Below are entries. Reproduce exactly the lines between the line holding "Estimate angle B in degrees." and the line holding "Which angle is the largest?", inclusive, and only those.

> Material provided
>>

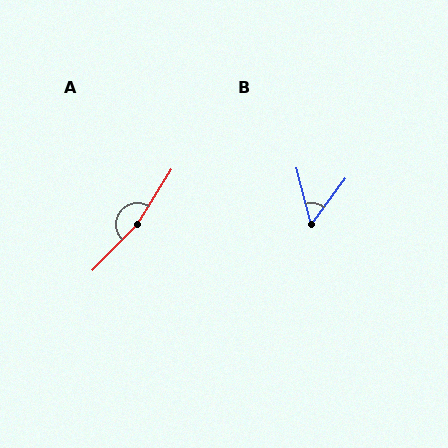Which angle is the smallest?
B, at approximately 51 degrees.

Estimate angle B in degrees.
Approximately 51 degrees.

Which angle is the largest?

<<
>>

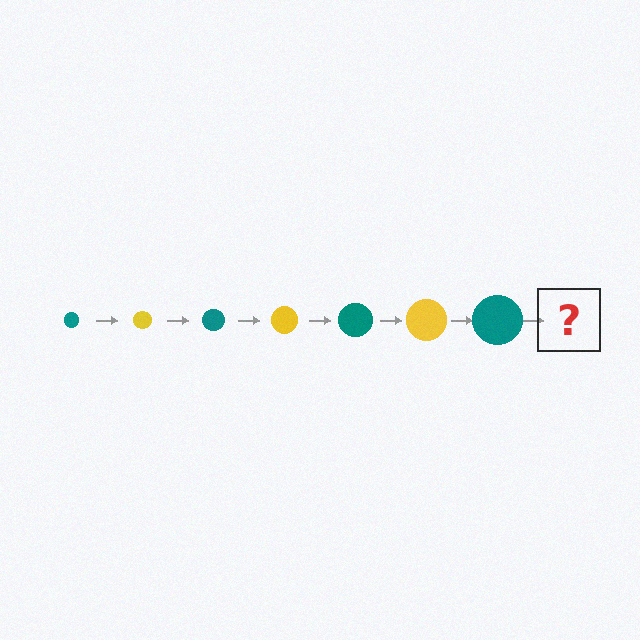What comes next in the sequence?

<<
>>

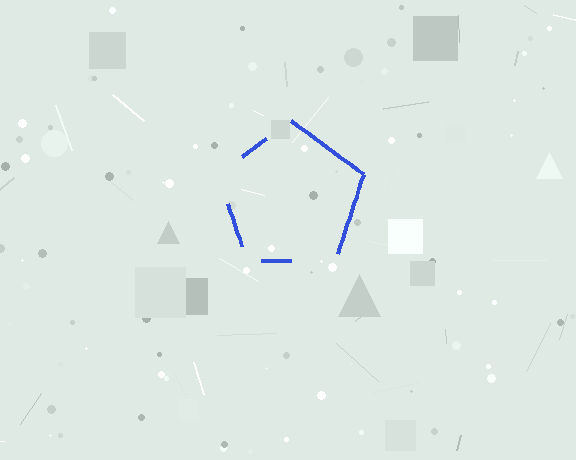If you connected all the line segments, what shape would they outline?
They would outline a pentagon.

<<

> Result
Estimate angle B in degrees.
Approximately 51 degrees.

Which angle is the largest?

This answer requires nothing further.